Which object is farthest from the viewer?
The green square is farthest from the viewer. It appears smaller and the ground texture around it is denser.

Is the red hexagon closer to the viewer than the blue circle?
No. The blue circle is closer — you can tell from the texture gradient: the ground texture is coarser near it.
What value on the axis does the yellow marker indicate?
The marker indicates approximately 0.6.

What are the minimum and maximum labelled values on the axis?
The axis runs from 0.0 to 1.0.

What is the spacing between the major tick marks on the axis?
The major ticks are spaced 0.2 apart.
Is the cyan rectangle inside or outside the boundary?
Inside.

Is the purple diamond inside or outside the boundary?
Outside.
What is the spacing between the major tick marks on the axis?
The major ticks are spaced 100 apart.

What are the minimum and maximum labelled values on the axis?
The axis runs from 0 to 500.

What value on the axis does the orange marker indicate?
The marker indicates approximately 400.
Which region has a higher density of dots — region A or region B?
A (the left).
-=-=-
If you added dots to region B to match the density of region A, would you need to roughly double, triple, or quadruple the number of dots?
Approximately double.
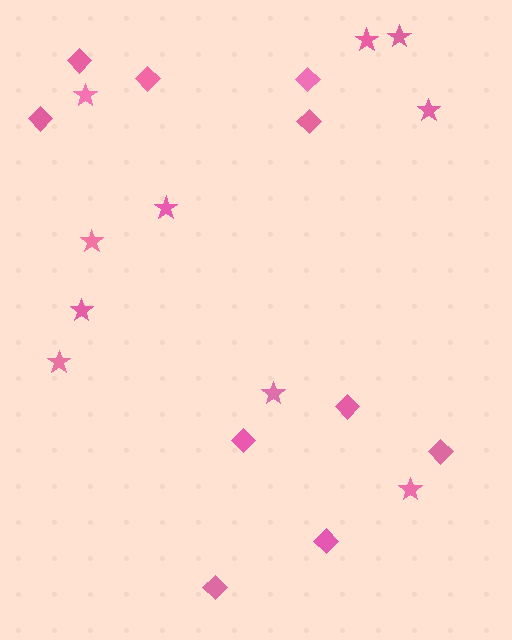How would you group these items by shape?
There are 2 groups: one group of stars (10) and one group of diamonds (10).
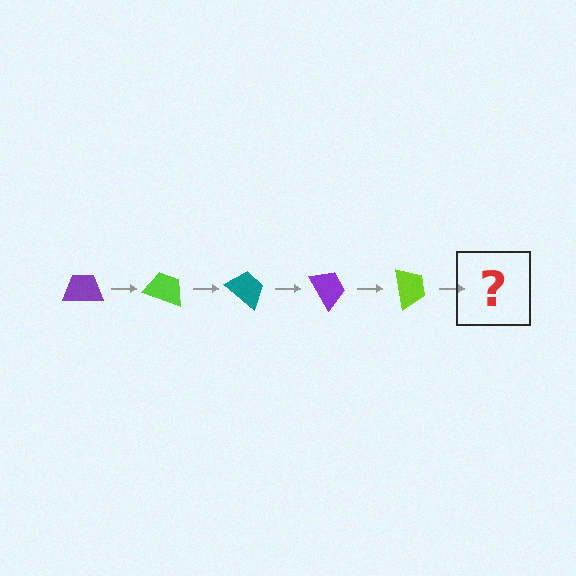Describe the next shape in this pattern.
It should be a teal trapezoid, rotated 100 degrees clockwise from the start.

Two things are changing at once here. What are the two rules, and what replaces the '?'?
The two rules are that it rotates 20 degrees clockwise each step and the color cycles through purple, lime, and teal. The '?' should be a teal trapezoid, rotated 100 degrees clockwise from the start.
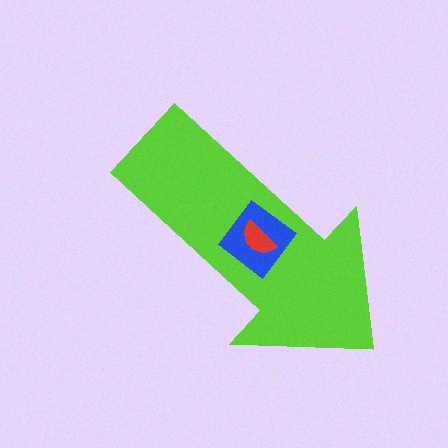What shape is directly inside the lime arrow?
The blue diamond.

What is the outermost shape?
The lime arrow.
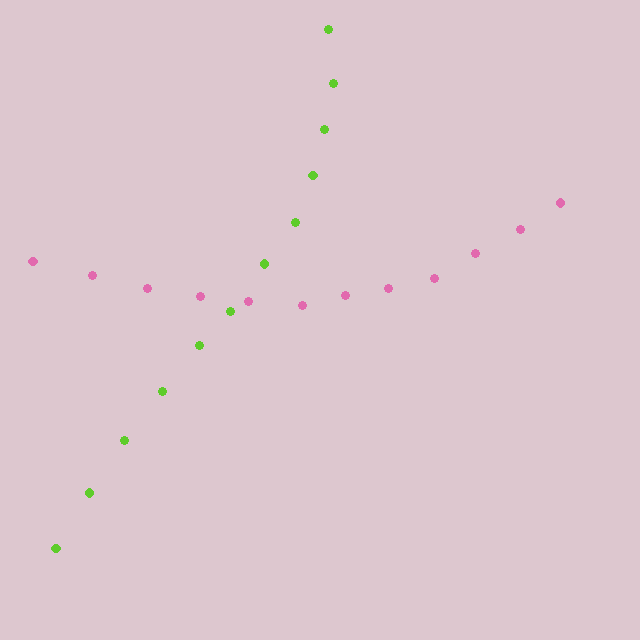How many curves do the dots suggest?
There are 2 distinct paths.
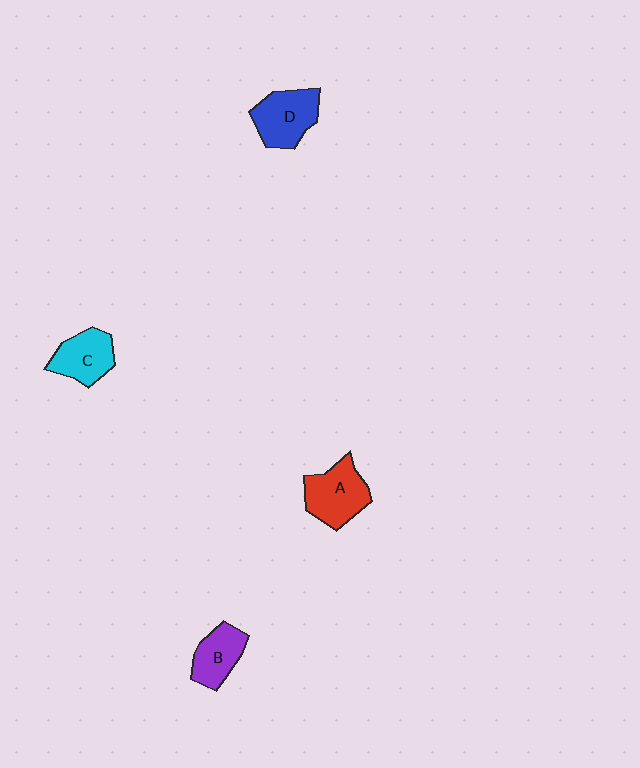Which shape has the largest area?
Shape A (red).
-=-=-
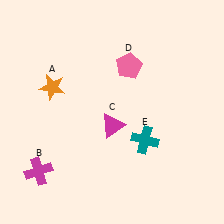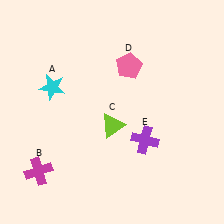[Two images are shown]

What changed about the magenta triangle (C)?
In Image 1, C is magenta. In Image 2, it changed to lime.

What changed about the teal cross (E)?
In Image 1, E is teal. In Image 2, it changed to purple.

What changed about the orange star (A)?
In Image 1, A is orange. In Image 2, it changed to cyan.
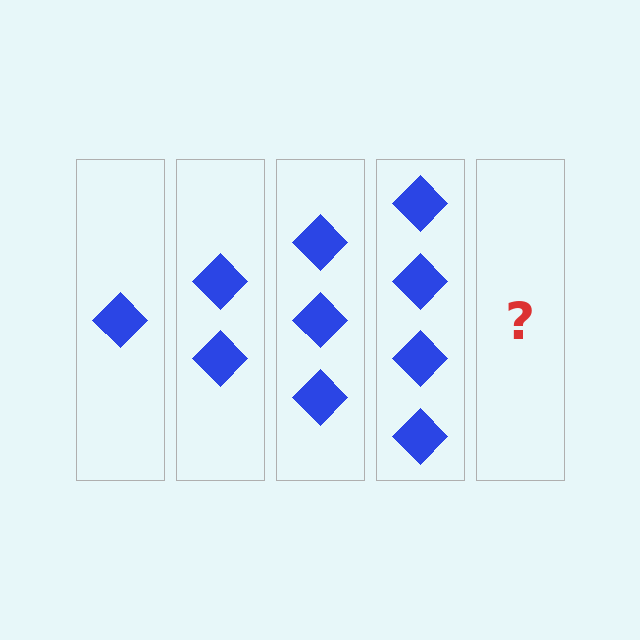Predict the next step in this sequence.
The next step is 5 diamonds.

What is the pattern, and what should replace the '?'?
-=-=-
[Your goal] Above are records with pictures. Reproduce exactly only the lines from the line with "What changed about the teal cross (E)?" through the line with "What is the pattern, and", both ends included, and leave the pictures out.

[Solution for this exercise]
What changed about the teal cross (E)?
In Image 1, E is teal. In Image 2, it changed to purple.

What changed about the orange star (A)?
In Image 1, A is orange. In Image 2, it changed to cyan.
Predict the next step in this sequence.
The next step is 5 diamonds.

What is the pattern, and what should replace the '?'?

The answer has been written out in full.